• **Goal**
Images are excluded; otherwise, output every record exactly.

• **Questions about shapes in pictures**

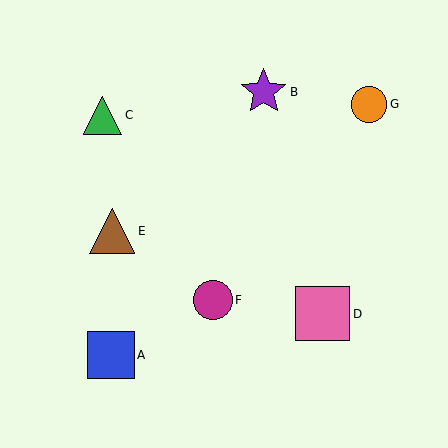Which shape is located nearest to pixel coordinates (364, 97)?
The orange circle (labeled G) at (369, 104) is nearest to that location.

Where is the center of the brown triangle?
The center of the brown triangle is at (112, 231).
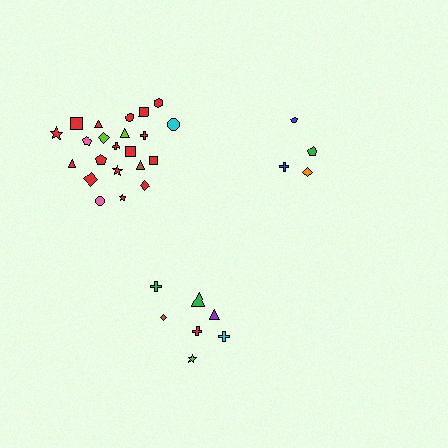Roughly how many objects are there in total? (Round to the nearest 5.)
Roughly 35 objects in total.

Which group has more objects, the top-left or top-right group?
The top-left group.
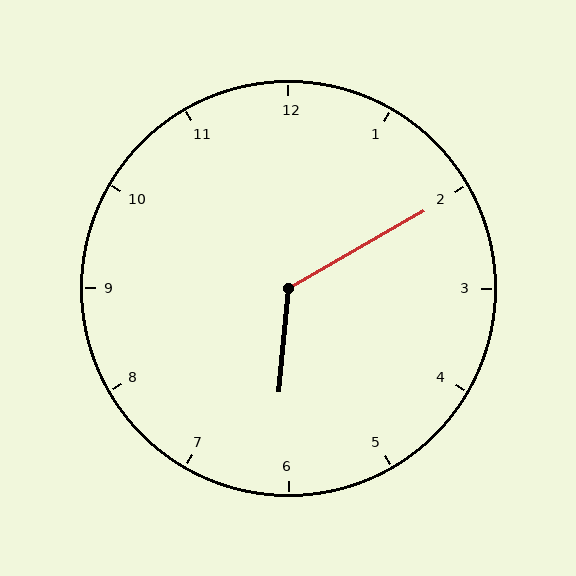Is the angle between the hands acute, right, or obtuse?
It is obtuse.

• **Task output**
Which shape is located nearest to pixel coordinates (364, 97)?
The orange circle (labeled G) at (369, 104) is nearest to that location.

Where is the center of the brown triangle?
The center of the brown triangle is at (112, 231).
Roughly how many objects are there in total? (Round to the nearest 5.)
Roughly 35 objects in total.

Which group has more objects, the top-left or top-right group?
The top-left group.
Is the angle between the hands acute, right, or obtuse?
It is obtuse.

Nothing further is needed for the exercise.